___ Entries ___
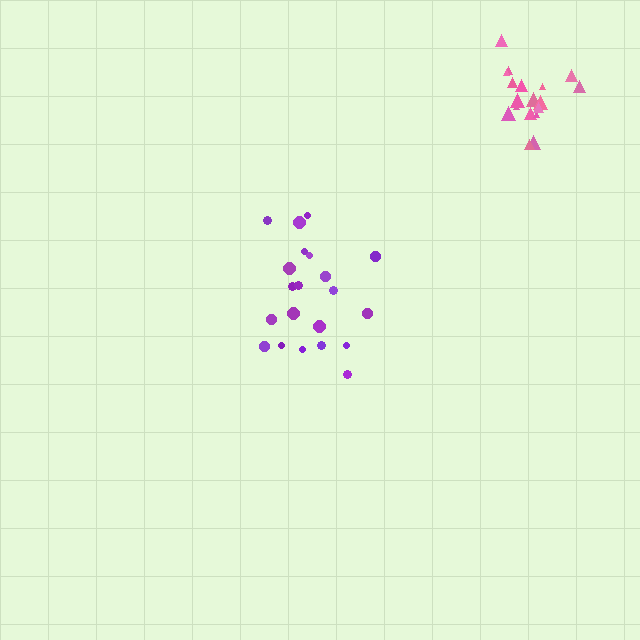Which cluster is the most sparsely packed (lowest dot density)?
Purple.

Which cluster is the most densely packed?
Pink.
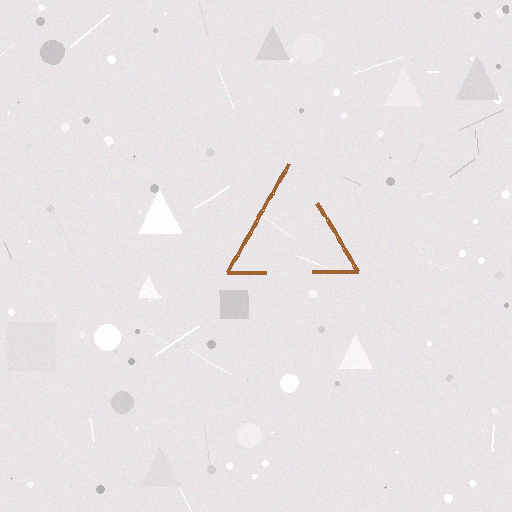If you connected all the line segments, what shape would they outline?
___
_Work to complete_. Restate the entire listing word for word, excluding pictures.

_Task result_.
Which cluster is the most sparsely packed (lowest dot density)?
Purple.

Which cluster is the most densely packed?
Pink.
If you connected all the line segments, what shape would they outline?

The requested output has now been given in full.